Job: Using the entries shown below, output the line containing "What is the large shape?", the line containing "[Two images are shown]", and every line between them, exactly. Pictures are omitted.

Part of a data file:
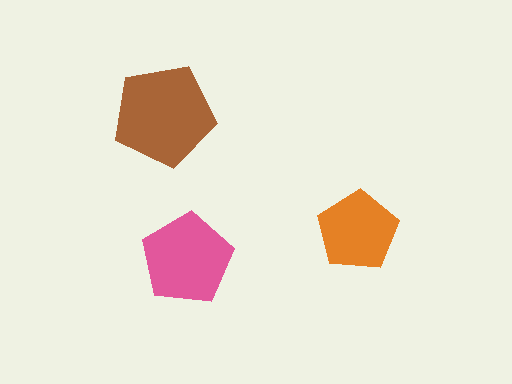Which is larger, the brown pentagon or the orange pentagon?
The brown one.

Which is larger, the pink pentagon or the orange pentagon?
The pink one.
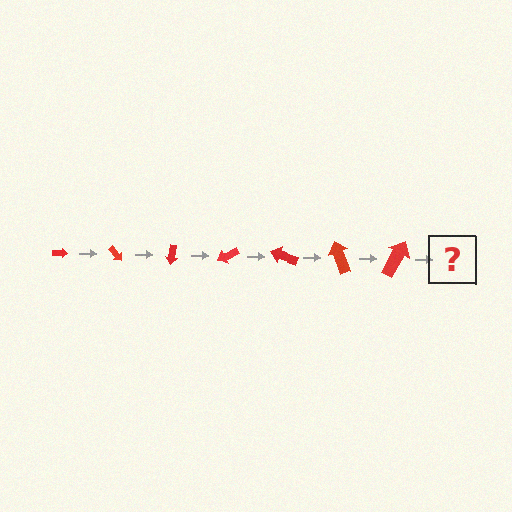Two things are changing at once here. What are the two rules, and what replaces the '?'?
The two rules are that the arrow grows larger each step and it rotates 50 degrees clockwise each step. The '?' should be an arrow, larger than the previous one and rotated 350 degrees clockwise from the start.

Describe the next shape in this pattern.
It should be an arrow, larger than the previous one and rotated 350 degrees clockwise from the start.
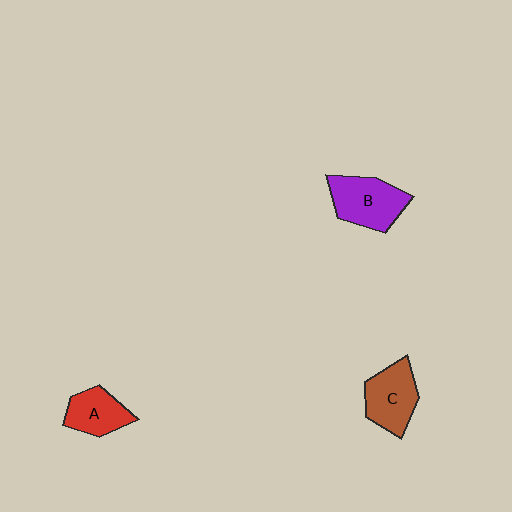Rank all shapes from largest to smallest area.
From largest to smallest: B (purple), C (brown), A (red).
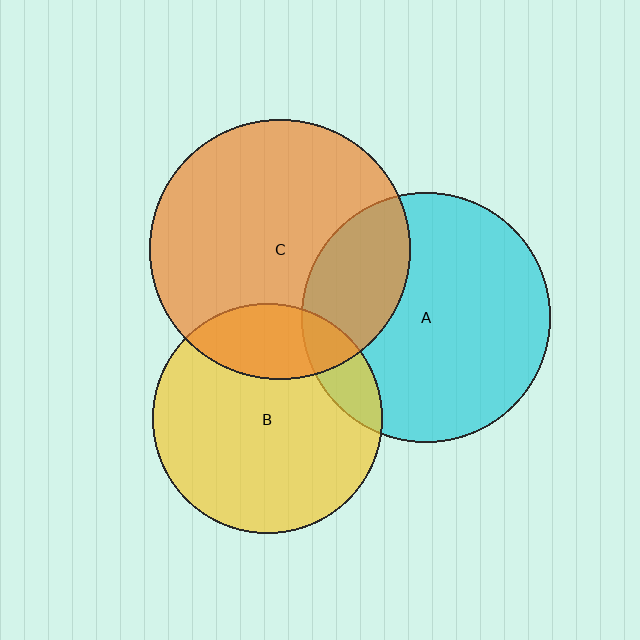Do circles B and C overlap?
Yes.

* * *

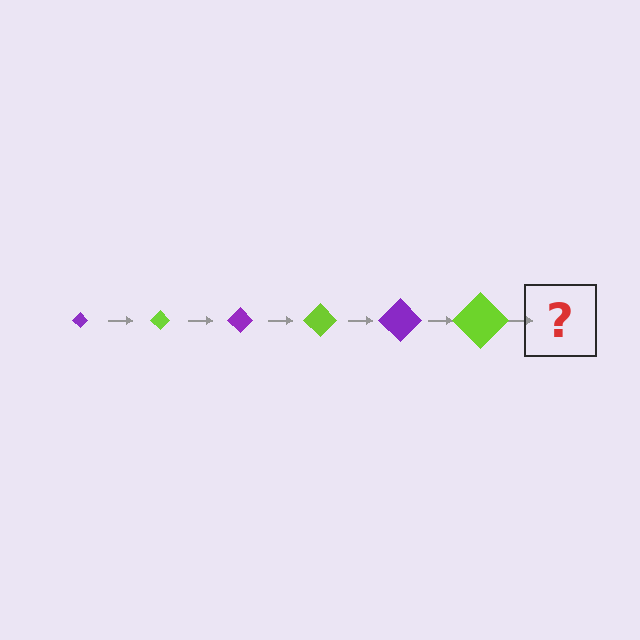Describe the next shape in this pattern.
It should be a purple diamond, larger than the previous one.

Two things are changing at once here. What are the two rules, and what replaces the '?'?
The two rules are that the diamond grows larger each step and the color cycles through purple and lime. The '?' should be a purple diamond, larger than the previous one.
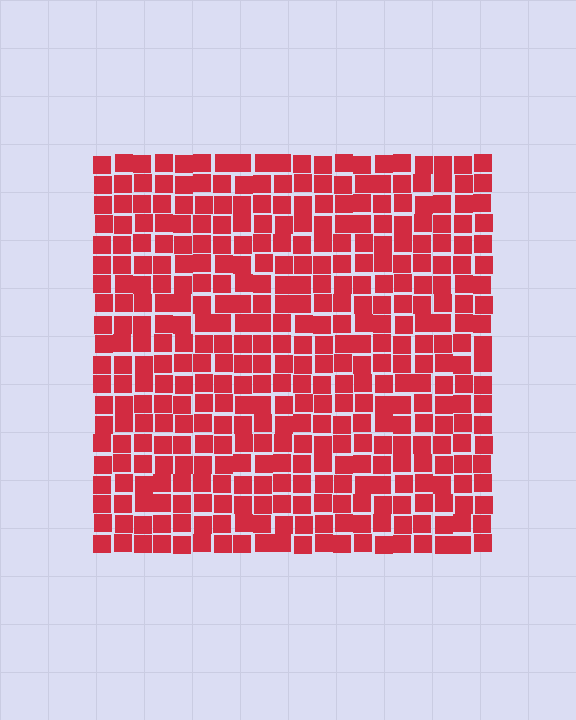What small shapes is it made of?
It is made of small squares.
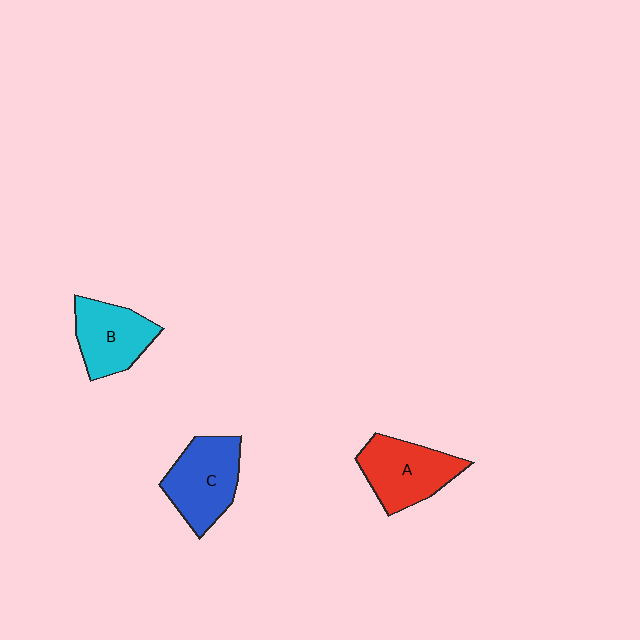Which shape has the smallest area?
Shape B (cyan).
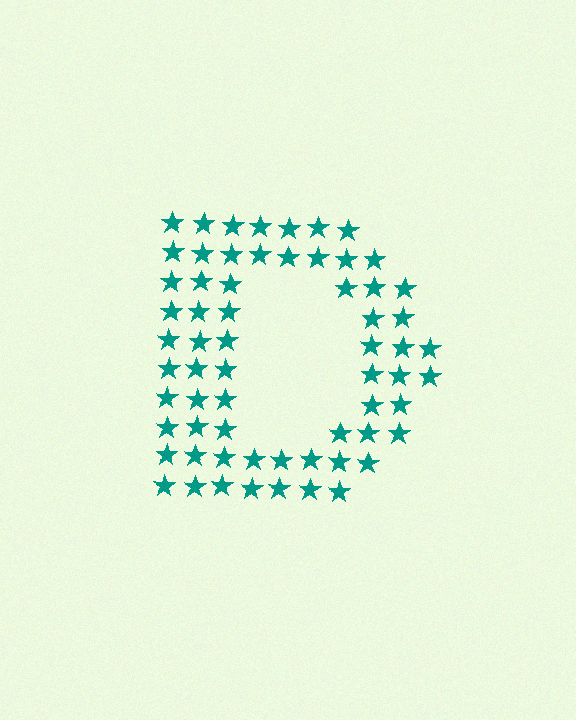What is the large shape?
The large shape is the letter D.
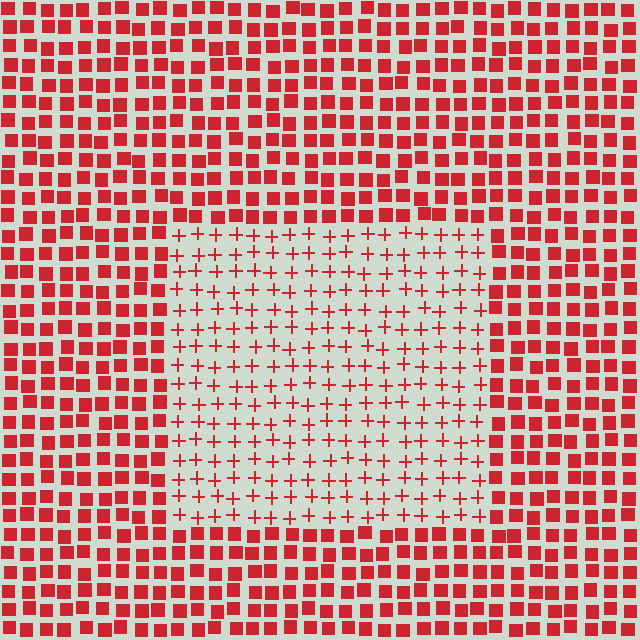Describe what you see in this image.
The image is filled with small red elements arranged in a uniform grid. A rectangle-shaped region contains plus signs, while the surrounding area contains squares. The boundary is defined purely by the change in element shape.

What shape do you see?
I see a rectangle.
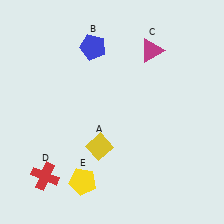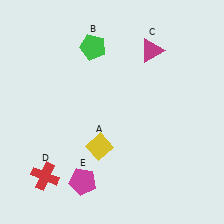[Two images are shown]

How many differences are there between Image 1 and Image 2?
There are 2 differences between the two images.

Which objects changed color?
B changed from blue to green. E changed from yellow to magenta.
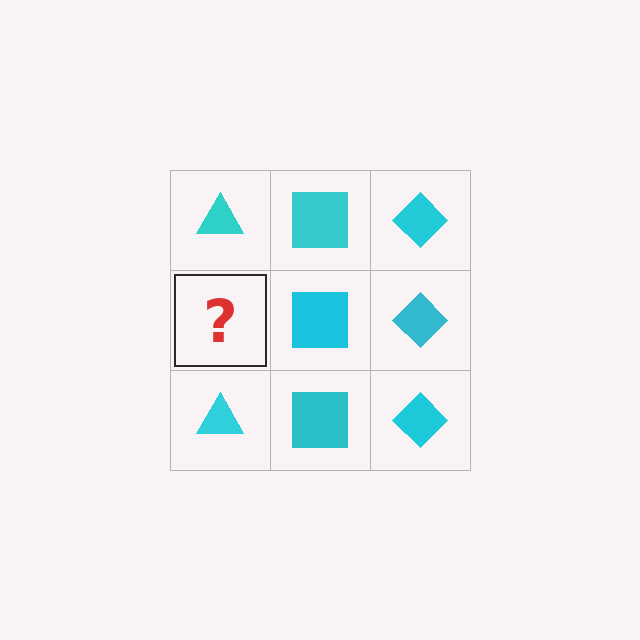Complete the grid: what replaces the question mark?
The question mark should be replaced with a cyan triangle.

Exercise solution:
What is the large shape?
The large shape is the letter D.
Describe what you see in this image.
The image is filled with small red elements arranged in a uniform grid. A rectangle-shaped region contains plus signs, while the surrounding area contains squares. The boundary is defined purely by the change in element shape.

What shape do you see?
I see a rectangle.
[Two images are shown]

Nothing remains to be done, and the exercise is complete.